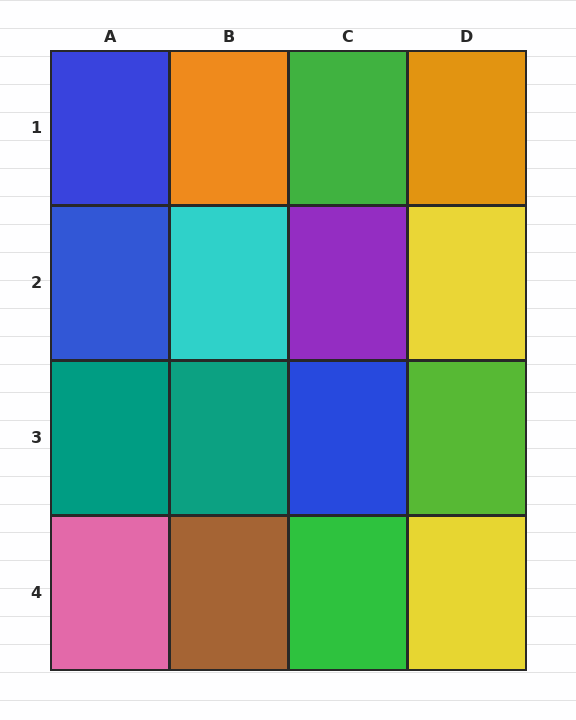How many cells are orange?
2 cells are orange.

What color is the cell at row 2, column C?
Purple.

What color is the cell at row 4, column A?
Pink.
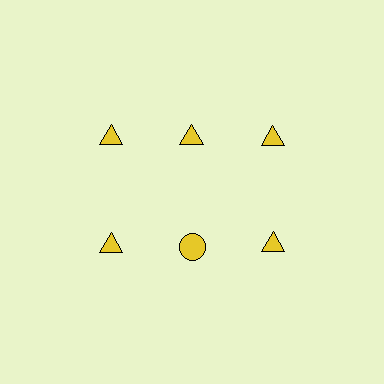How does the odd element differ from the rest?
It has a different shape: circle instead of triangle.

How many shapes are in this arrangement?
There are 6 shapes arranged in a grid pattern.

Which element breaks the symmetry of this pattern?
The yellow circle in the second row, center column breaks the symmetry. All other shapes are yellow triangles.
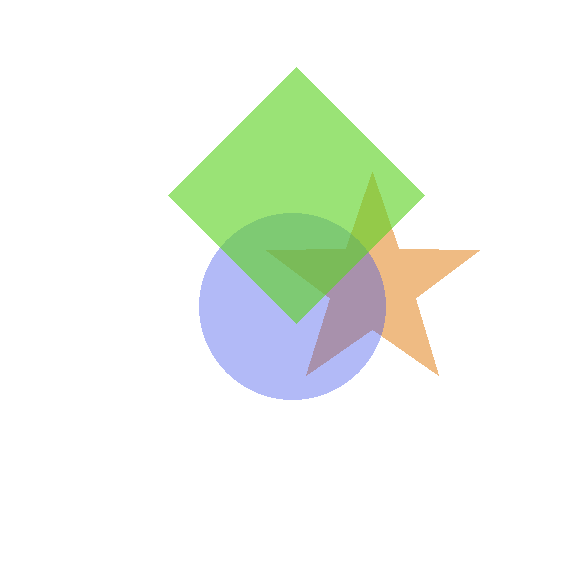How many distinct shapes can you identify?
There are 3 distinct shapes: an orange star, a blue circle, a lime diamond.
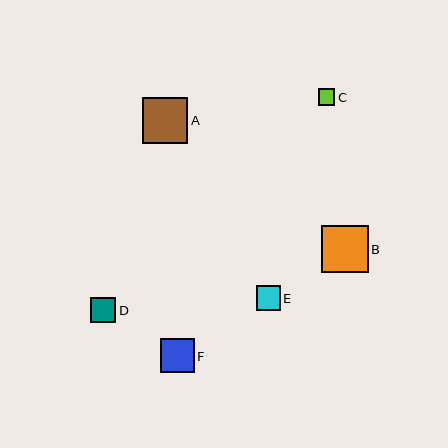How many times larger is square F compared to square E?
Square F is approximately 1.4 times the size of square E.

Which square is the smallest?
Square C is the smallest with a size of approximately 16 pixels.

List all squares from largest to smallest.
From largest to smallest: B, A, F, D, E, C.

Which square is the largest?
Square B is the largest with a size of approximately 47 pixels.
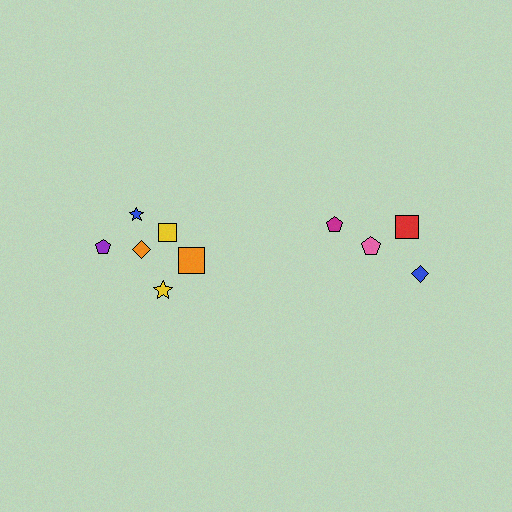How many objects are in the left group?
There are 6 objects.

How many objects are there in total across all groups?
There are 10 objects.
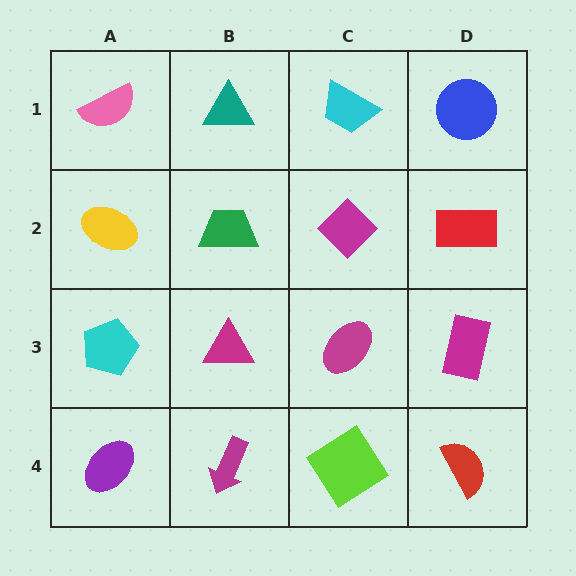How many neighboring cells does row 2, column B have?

++++++++++

## Activity
Your task is to retype, exactly and only, the lines from the line holding "How many distinct shapes can you identify?" through the final line of the data above, with both ends kept. Drop the pictures.

## Result below
How many distinct shapes can you identify?
There are 3 distinct shapes: an orange star, a blue circle, a lime diamond.
How many times larger is square F compared to square E?
Square F is approximately 1.4 times the size of square E.

Which square is the smallest?
Square C is the smallest with a size of approximately 16 pixels.

List all squares from largest to smallest.
From largest to smallest: B, A, F, D, E, C.

Which square is the largest?
Square B is the largest with a size of approximately 47 pixels.
How many objects are in the left group?
There are 6 objects.

How many objects are there in total across all groups?
There are 10 objects.
How many neighboring cells does row 2, column B have?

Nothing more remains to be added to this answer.